__YOUR INSTRUCTIONS__. I would like the entries transcribed word for word, please, with the pictures removed.

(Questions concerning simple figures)
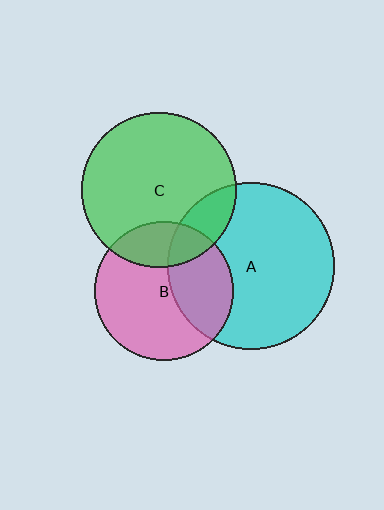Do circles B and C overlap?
Yes.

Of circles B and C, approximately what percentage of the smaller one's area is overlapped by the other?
Approximately 20%.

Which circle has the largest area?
Circle A (cyan).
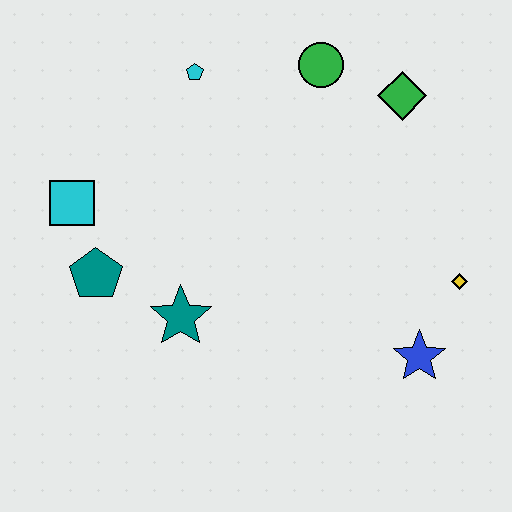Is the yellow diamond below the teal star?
No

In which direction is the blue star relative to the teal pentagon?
The blue star is to the right of the teal pentagon.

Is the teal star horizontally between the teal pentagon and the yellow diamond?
Yes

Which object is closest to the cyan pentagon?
The green circle is closest to the cyan pentagon.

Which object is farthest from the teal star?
The green diamond is farthest from the teal star.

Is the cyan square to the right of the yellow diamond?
No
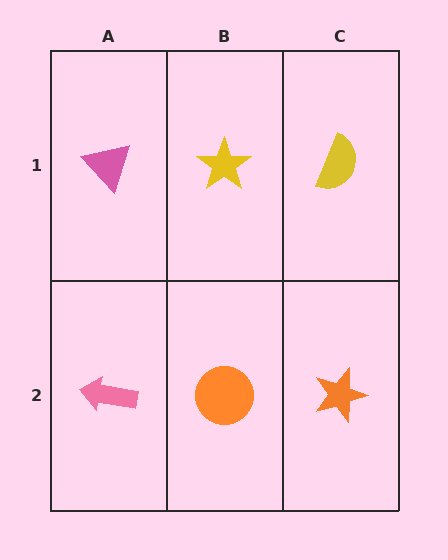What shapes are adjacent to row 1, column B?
An orange circle (row 2, column B), a pink triangle (row 1, column A), a yellow semicircle (row 1, column C).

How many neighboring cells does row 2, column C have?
2.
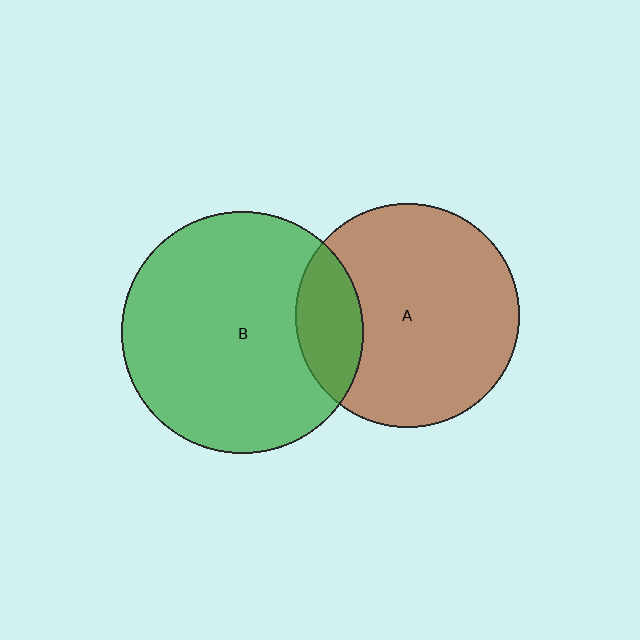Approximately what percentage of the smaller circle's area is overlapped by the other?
Approximately 20%.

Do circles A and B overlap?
Yes.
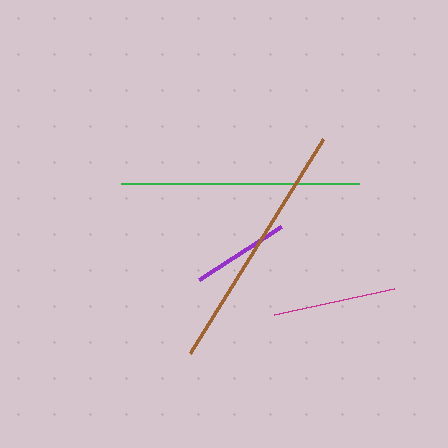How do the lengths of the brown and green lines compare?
The brown and green lines are approximately the same length.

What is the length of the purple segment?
The purple segment is approximately 98 pixels long.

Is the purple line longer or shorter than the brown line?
The brown line is longer than the purple line.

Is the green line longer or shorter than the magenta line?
The green line is longer than the magenta line.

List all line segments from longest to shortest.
From longest to shortest: brown and green (about equal), magenta, purple.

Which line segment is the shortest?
The purple line is the shortest at approximately 98 pixels.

__TASK RESPONSE__.
Do circles B and C overlap?
Yes.

Of circles B and C, approximately what percentage of the smaller one's area is overlapped by the other?
Approximately 20%.

Which circle has the largest area?
Circle A (cyan).
Is the yellow diamond below the teal star?
No

In which direction is the blue star relative to the teal pentagon?
The blue star is to the right of the teal pentagon.

Is the teal star horizontally between the teal pentagon and the yellow diamond?
Yes

Which object is closest to the cyan pentagon?
The green circle is closest to the cyan pentagon.

Which object is farthest from the teal star?
The green diamond is farthest from the teal star.

Is the cyan square to the right of the yellow diamond?
No
What shapes are adjacent to row 1, column B?
An orange circle (row 2, column B), a pink triangle (row 1, column A), a yellow semicircle (row 1, column C).

How many neighboring cells does row 2, column C have?
2.
Approximately what percentage of the smaller circle's area is overlapped by the other?
Approximately 20%.

Do circles A and B overlap?
Yes.
How do the lengths of the brown and green lines compare?
The brown and green lines are approximately the same length.

What is the length of the purple segment?
The purple segment is approximately 98 pixels long.

Is the purple line longer or shorter than the brown line?
The brown line is longer than the purple line.

Is the green line longer or shorter than the magenta line?
The green line is longer than the magenta line.

List all line segments from longest to shortest.
From longest to shortest: brown and green (about equal), magenta, purple.

Which line segment is the shortest?
The purple line is the shortest at approximately 98 pixels.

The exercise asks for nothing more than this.